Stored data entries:
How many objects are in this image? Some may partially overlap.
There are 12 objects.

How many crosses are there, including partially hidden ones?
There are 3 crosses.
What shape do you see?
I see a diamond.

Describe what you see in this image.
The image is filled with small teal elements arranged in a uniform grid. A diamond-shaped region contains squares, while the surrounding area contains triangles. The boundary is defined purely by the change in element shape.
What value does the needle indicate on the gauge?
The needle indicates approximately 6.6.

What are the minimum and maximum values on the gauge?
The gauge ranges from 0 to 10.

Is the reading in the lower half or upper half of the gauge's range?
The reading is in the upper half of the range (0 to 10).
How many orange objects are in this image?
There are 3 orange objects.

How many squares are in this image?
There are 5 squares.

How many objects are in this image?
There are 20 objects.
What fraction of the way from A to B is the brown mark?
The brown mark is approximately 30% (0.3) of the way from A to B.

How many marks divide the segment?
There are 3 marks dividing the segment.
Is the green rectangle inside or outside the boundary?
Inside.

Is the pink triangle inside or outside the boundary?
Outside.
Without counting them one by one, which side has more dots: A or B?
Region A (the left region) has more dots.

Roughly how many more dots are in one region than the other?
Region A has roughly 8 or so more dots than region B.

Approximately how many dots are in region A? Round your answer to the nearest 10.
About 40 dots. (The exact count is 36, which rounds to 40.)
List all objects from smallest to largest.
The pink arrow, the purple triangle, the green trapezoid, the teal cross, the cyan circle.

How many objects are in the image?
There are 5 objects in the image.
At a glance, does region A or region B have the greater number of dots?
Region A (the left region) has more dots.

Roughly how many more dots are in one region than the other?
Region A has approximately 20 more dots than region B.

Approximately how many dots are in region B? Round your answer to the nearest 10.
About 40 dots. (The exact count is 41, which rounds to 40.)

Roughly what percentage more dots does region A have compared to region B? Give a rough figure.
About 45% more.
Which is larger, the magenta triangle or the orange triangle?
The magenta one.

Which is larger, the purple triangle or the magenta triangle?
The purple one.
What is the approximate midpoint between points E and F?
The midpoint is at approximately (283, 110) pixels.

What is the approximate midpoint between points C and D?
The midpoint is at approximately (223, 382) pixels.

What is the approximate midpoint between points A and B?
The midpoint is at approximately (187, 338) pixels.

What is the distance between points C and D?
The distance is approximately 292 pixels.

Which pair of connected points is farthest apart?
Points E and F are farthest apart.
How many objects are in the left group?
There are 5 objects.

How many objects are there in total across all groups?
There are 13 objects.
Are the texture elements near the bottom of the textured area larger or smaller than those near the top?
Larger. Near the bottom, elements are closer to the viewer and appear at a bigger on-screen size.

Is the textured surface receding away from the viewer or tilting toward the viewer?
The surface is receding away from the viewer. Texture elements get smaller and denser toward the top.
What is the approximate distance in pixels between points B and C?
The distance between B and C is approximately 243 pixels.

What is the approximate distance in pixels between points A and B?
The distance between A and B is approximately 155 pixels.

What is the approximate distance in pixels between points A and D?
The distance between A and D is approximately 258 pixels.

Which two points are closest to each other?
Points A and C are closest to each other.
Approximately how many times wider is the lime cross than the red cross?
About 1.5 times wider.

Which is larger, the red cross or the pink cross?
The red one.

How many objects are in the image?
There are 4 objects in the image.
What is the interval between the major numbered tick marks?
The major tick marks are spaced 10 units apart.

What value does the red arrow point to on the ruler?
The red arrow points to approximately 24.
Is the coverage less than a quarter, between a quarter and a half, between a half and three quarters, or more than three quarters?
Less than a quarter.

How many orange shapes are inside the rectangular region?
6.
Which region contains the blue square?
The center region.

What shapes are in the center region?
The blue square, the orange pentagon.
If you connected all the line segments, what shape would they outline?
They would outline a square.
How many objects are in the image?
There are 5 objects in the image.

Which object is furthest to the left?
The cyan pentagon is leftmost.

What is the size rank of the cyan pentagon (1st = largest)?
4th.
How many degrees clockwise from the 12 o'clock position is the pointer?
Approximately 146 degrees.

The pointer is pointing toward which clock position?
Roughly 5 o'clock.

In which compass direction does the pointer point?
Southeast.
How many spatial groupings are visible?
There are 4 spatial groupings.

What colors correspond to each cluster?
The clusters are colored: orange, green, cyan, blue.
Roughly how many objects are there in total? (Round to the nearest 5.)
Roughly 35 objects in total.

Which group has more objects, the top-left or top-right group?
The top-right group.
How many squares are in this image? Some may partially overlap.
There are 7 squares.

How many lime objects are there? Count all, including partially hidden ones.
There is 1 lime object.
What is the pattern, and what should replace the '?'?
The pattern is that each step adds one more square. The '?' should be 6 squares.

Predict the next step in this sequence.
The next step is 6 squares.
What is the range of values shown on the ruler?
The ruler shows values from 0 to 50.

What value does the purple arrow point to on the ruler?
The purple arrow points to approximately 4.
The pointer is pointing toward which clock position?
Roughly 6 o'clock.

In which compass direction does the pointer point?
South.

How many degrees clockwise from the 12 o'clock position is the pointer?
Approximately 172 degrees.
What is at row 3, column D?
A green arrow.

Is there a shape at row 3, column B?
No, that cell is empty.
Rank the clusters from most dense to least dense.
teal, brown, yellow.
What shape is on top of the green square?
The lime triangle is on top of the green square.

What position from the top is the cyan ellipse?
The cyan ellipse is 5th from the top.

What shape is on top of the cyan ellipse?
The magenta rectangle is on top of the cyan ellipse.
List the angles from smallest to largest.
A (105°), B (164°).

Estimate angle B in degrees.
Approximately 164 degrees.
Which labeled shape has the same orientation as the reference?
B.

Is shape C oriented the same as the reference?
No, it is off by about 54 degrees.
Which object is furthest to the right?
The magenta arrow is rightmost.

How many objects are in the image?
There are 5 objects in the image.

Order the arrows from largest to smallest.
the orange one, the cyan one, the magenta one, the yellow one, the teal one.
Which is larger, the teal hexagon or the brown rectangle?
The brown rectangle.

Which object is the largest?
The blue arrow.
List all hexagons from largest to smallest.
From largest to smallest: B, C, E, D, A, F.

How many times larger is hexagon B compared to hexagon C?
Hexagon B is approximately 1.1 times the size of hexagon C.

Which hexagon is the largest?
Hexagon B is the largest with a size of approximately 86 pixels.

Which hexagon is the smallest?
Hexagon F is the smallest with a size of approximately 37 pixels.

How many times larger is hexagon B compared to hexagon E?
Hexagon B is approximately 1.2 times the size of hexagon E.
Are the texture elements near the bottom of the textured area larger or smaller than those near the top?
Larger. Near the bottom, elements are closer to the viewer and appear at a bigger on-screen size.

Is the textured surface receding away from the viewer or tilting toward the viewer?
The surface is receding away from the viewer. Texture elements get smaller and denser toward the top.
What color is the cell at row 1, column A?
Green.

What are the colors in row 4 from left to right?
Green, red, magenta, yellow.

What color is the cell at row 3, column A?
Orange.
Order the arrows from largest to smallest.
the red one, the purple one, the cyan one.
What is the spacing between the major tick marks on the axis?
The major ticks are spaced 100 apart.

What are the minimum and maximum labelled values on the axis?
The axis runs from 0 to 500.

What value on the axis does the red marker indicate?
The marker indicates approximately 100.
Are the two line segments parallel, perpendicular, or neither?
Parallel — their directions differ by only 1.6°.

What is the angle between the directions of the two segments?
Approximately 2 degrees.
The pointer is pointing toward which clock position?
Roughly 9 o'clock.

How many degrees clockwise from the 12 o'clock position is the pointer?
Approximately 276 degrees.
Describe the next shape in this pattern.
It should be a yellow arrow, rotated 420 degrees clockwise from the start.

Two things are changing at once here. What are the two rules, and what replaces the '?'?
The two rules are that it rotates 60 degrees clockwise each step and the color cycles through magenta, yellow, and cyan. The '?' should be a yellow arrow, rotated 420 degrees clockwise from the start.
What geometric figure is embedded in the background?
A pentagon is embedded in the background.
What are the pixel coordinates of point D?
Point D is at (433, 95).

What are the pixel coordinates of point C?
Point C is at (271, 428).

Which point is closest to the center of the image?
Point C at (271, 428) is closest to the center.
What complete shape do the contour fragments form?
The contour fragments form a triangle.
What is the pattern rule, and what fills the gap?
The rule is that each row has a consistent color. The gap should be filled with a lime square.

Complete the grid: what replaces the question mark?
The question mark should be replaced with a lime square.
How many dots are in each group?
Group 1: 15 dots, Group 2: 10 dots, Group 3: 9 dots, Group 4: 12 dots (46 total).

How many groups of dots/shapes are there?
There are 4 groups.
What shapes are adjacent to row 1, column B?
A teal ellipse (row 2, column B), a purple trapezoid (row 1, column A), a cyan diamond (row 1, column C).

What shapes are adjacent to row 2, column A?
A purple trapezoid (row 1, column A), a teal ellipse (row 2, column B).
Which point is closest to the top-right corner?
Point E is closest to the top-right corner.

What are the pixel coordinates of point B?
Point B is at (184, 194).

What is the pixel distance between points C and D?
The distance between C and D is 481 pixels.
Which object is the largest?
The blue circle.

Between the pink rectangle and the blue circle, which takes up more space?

__What you will do__.
Repeat exactly, and only, the lines from the line containing "What are the pixel coordinates of point B?" through the last line of the records above, both included.

__The output__.
What are the pixel coordinates of point B?
Point B is at (184, 194).

What is the pixel distance between points C and D?
The distance between C and D is 481 pixels.
Which object is the largest?
The blue circle.

Between the pink rectangle and the blue circle, which takes up more space?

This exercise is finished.